**** Materials provided ****
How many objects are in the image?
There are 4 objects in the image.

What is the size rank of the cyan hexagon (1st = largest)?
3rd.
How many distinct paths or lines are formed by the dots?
****
**** Materials provided ****
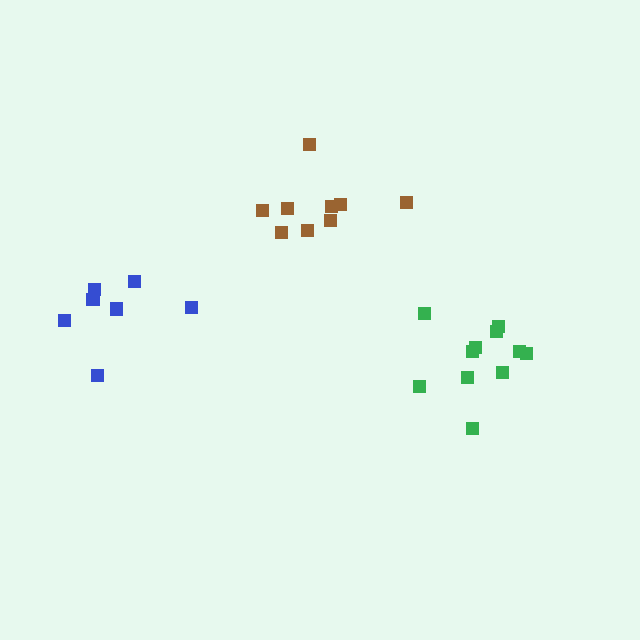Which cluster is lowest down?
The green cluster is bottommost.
****
[Written task]:
Only the lines from the one containing "How many objects are in the image?" through the one containing "How many distinct" are to be extracted, exactly as they appear, with both ends included.

[Task solution]:
How many objects are in the image?
There are 4 objects in the image.

What is the size rank of the cyan hexagon (1st = largest)?
3rd.
How many distinct paths or lines are formed by the dots?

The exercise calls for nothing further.